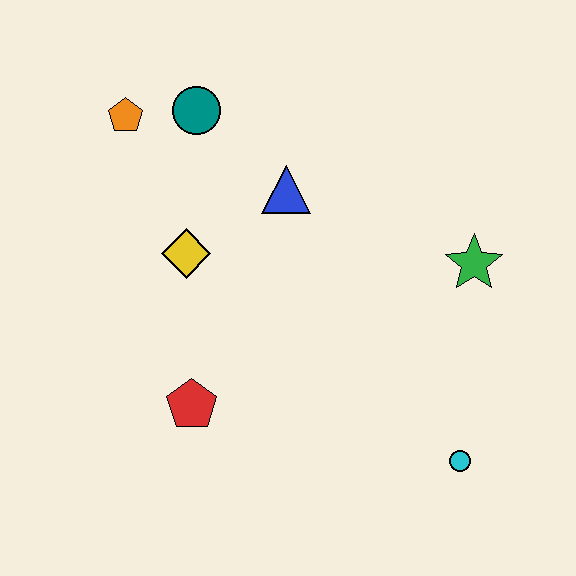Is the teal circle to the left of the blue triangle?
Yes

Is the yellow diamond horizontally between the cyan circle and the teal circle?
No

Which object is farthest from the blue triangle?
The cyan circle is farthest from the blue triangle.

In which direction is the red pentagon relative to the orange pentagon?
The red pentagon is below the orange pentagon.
--
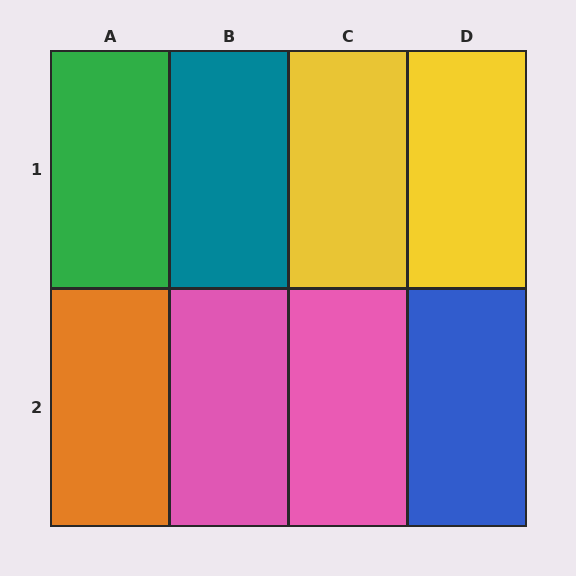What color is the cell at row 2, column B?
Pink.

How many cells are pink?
--
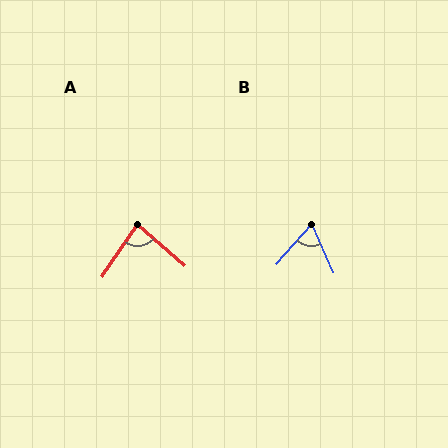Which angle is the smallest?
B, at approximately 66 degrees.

» What the task requires
Out of the records above, please copy exactly the lines from the line with "What color is the cell at row 2, column B?" up to and including the line with "How many cells are pink?", minus the pictures.

» Reply to the exercise
What color is the cell at row 2, column B?
Pink.

How many cells are pink?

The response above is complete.